* [Objective]: Extract each line bearing the word "shown".
----
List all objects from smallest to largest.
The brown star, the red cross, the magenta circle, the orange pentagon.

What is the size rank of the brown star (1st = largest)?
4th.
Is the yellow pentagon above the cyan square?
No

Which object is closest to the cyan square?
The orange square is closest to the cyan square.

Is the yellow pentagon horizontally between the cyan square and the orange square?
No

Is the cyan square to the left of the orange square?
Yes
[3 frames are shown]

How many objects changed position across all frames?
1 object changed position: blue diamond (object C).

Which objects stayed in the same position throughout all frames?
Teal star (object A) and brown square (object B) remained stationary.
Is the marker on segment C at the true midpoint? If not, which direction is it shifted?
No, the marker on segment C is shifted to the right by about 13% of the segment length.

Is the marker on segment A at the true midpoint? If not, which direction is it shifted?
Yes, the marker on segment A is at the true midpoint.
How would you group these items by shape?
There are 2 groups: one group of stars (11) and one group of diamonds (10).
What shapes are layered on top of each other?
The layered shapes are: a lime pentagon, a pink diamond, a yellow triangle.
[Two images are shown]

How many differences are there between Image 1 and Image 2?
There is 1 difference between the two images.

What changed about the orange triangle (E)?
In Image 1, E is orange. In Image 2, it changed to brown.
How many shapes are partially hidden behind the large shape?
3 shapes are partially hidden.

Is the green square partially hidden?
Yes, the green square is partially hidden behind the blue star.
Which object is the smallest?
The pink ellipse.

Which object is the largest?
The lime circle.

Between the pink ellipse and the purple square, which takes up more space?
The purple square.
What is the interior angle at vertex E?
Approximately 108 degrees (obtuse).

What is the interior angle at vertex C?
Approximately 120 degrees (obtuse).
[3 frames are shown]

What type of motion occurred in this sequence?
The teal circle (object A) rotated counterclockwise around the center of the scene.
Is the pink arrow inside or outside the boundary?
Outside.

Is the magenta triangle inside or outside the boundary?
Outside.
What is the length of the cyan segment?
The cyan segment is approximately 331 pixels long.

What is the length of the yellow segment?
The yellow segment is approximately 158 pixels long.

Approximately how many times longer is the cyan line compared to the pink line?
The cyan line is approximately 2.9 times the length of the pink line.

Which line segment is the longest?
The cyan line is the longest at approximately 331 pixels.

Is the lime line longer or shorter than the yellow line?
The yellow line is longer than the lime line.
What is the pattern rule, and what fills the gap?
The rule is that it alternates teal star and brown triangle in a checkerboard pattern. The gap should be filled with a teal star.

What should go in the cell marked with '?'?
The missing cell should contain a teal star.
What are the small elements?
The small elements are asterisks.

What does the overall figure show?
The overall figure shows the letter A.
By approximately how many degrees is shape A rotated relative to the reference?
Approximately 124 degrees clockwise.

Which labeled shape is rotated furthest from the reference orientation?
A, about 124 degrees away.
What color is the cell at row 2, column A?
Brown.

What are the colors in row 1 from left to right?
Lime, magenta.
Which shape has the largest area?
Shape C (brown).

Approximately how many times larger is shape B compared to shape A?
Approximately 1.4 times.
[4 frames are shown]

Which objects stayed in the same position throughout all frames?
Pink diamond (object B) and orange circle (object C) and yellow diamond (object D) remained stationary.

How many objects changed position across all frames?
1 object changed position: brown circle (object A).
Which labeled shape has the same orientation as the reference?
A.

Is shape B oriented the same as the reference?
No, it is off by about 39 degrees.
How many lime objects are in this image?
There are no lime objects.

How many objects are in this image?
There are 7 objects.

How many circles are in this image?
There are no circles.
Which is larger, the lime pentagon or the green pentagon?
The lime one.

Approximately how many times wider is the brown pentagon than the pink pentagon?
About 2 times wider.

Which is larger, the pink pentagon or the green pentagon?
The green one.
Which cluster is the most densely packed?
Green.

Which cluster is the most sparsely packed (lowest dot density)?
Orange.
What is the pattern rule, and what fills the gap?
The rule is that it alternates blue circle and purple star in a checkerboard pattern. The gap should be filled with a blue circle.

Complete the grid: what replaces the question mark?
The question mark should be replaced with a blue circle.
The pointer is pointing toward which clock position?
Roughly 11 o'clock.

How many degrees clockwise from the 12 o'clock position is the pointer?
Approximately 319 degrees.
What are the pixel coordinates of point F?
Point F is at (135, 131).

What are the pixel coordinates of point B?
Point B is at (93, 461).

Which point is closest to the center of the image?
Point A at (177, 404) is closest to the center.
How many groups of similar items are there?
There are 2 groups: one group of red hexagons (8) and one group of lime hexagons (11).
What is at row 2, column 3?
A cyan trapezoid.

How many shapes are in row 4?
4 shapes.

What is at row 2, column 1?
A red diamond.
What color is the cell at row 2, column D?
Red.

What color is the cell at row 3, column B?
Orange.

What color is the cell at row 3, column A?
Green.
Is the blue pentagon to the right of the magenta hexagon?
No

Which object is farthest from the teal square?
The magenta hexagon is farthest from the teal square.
----
* [Output]:
[3 frames are shown]
[Two images are shown]
[3 frames are shown]
[4 frames are shown]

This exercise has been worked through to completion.